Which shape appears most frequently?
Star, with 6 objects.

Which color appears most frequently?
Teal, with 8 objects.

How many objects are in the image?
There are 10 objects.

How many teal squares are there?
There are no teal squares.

────

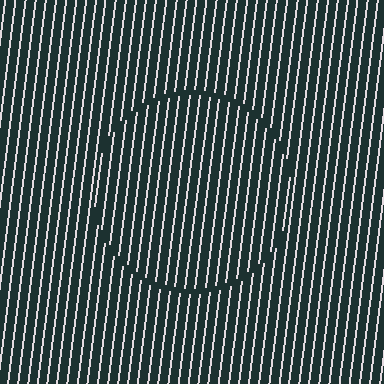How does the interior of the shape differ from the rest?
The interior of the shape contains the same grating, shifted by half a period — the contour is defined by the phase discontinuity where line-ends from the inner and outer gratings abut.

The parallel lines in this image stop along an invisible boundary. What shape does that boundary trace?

────

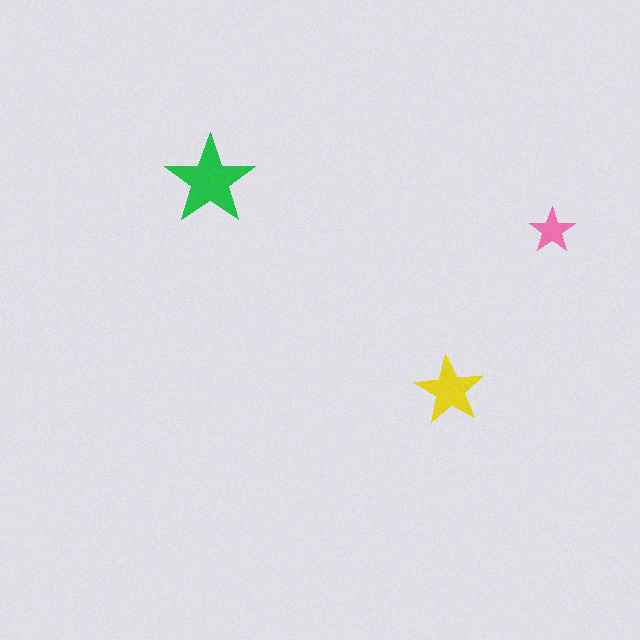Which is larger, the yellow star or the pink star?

────

# [Task prompt]
Nothing but the lines from the one with "How does the" through the one with "The parallel lines" should be copied, word for word. Pictures are left out.

# [Completed task]
How does the interior of the shape differ from the rest?
The interior of the shape contains the same grating, shifted by half a period — the contour is defined by the phase discontinuity where line-ends from the inner and outer gratings abut.

The parallel lines in this image stop along an invisible boundary. What shape does that boundary trace?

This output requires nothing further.